→ **Problem details**
Your task is to transcribe the data in full.

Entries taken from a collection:
========================================================================
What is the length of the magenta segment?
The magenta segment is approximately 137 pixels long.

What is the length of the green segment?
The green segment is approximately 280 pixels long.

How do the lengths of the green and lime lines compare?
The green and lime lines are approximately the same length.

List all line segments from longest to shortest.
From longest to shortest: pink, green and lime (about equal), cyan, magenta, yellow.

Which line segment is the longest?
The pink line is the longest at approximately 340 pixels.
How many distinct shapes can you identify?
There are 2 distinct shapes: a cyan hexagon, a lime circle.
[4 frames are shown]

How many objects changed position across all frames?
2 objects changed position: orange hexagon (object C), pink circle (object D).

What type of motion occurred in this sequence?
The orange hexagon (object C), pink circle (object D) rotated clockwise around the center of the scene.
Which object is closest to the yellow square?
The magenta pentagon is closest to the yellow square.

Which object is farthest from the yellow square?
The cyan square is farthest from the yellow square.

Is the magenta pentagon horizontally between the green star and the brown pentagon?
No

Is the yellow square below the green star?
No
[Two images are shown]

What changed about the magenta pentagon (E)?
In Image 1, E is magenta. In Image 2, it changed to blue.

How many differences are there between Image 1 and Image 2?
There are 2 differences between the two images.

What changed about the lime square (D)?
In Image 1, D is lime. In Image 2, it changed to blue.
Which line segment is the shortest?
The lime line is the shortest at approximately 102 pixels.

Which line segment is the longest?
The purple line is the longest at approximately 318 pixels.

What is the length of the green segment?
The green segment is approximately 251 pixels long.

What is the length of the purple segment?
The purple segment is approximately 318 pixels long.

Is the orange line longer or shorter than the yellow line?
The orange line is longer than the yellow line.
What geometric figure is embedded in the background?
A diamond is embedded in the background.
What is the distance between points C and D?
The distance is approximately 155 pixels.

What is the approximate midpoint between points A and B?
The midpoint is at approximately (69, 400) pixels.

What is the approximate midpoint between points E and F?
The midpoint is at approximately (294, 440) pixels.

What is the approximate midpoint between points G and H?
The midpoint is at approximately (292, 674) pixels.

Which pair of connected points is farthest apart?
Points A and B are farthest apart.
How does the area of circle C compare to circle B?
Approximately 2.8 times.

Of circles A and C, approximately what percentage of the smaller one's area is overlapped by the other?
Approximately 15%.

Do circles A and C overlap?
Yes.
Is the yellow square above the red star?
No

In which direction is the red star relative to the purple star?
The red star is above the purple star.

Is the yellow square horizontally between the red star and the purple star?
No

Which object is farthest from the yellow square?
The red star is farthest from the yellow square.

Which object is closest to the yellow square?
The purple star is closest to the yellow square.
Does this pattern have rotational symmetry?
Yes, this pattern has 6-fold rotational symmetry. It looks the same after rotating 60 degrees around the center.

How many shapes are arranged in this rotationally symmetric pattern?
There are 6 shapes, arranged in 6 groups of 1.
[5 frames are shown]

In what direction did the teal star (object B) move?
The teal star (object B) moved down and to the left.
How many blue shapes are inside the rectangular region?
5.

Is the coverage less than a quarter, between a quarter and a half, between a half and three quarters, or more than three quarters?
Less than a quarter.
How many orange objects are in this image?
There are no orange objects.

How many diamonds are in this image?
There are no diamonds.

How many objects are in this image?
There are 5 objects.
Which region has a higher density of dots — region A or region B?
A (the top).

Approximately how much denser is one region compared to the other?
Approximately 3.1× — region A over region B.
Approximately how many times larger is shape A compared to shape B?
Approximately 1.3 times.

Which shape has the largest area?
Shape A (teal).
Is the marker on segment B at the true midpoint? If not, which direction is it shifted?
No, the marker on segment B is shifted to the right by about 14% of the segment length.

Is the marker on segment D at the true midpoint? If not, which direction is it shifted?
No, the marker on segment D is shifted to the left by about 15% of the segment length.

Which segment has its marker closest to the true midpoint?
========================================================================
→ **Exercise response**
What is the length of the magenta segment?
The magenta segment is approximately 137 pixels long.

What is the length of the green segment?
The green segment is approximately 280 pixels long.

How do the lengths of the green and lime lines compare?
The green and lime lines are approximately the same length.

List all line segments from longest to shortest.
From longest to shortest: pink, green and lime (about equal), cyan, magenta, yellow.

Which line segment is the longest?
The pink line is the longest at approximately 340 pixels.
How many distinct shapes can you identify?
There are 2 distinct shapes: a cyan hexagon, a lime circle.
[4 frames are shown]

How many objects changed position across all frames?
2 objects changed position: orange hexagon (object C), pink circle (object D).

What type of motion occurred in this sequence?
The orange hexagon (object C), pink circle (object D) rotated clockwise around the center of the scene.
Which object is closest to the yellow square?
The magenta pentagon is closest to the yellow square.

Which object is farthest from the yellow square?
The cyan square is farthest from the yellow square.

Is the magenta pentagon horizontally between the green star and the brown pentagon?
No

Is the yellow square below the green star?
No
[Two images are shown]

What changed about the magenta pentagon (E)?
In Image 1, E is magenta. In Image 2, it changed to blue.

How many differences are there between Image 1 and Image 2?
There are 2 differences between the two images.

What changed about the lime square (D)?
In Image 1, D is lime. In Image 2, it changed to blue.
Which line segment is the shortest?
The lime line is the shortest at approximately 102 pixels.

Which line segment is the longest?
The purple line is the longest at approximately 318 pixels.

What is the length of the green segment?
The green segment is approximately 251 pixels long.

What is the length of the purple segment?
The purple segment is approximately 318 pixels long.

Is the orange line longer or shorter than the yellow line?
The orange line is longer than the yellow line.
What geometric figure is embedded in the background?
A diamond is embedded in the background.
What is the distance between points C and D?
The distance is approximately 155 pixels.

What is the approximate midpoint between points A and B?
The midpoint is at approximately (69, 400) pixels.

What is the approximate midpoint between points E and F?
The midpoint is at approximately (294, 440) pixels.

What is the approximate midpoint between points G and H?
The midpoint is at approximately (292, 674) pixels.

Which pair of connected points is farthest apart?
Points A and B are farthest apart.
How does the area of circle C compare to circle B?
Approximately 2.8 times.

Of circles A and C, approximately what percentage of the smaller one's area is overlapped by the other?
Approximately 15%.

Do circles A and C overlap?
Yes.
Is the yellow square above the red star?
No

In which direction is the red star relative to the purple star?
The red star is above the purple star.

Is the yellow square horizontally between the red star and the purple star?
No

Which object is farthest from the yellow square?
The red star is farthest from the yellow square.

Which object is closest to the yellow square?
The purple star is closest to the yellow square.
Does this pattern have rotational symmetry?
Yes, this pattern has 6-fold rotational symmetry. It looks the same after rotating 60 degrees around the center.

How many shapes are arranged in this rotationally symmetric pattern?
There are 6 shapes, arranged in 6 groups of 1.
[5 frames are shown]

In what direction did the teal star (object B) move?
The teal star (object B) moved down and to the left.
How many blue shapes are inside the rectangular region?
5.

Is the coverage less than a quarter, between a quarter and a half, between a half and three quarters, or more than three quarters?
Less than a quarter.
How many orange objects are in this image?
There are no orange objects.

How many diamonds are in this image?
There are no diamonds.

How many objects are in this image?
There are 5 objects.
Which region has a higher density of dots — region A or region B?
A (the top).

Approximately how much denser is one region compared to the other?
Approximately 3.1× — region A over region B.
Approximately how many times larger is shape A compared to shape B?
Approximately 1.3 times.

Which shape has the largest area?
Shape A (teal).
Is the marker on segment B at the true midpoint? If not, which direction is it shifted?
No, the marker on segment B is shifted to the right by about 14% of the segment length.

Is the marker on segment D at the true midpoint? If not, which direction is it shifted?
No, the marker on segment D is shifted to the left by about 15% of the segment length.

Which segment has its marker closest to the true midpoint?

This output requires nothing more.